■ Problem to work on
A verbatim copy is needed of the lines from the one containing "Which object is closest" down to the one containing "What value does", inclusive. Print it with no pictures.

[START Supplied records]

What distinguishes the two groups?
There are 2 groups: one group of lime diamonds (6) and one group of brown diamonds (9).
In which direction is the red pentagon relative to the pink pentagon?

[END Supplied records]
[START Supplied records]

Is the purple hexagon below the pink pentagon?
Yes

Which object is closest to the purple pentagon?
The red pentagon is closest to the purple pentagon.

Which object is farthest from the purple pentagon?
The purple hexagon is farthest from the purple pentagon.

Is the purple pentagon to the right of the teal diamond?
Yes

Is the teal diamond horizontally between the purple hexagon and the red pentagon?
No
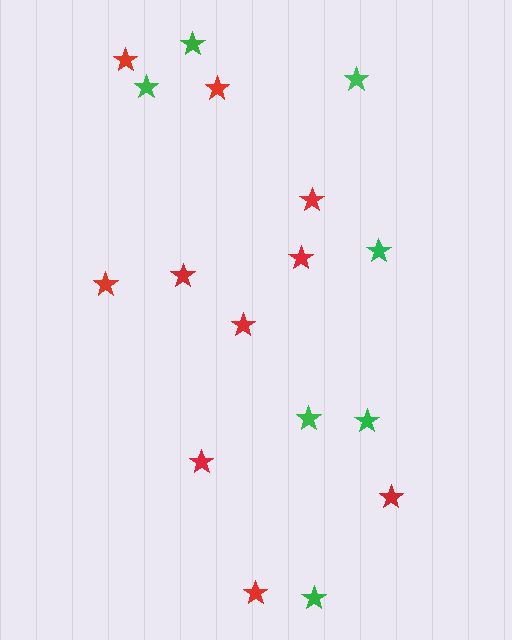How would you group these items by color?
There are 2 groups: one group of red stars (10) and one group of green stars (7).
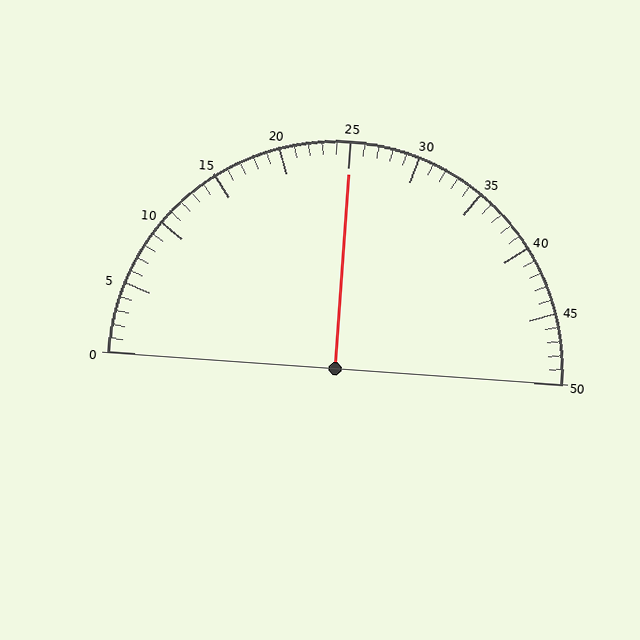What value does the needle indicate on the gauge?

[END Supplied records]

■ Answer to the problem
Which object is closest to the purple pentagon?
The red pentagon is closest to the purple pentagon.

Which object is farthest from the purple pentagon?
The purple hexagon is farthest from the purple pentagon.

Is the purple pentagon to the right of the teal diamond?
Yes

Is the teal diamond horizontally between the purple hexagon and the red pentagon?
No
How would you group these items by color?
There are 2 groups: one group of red stars (10) and one group of green stars (7).
What value does the needle indicate on the gauge?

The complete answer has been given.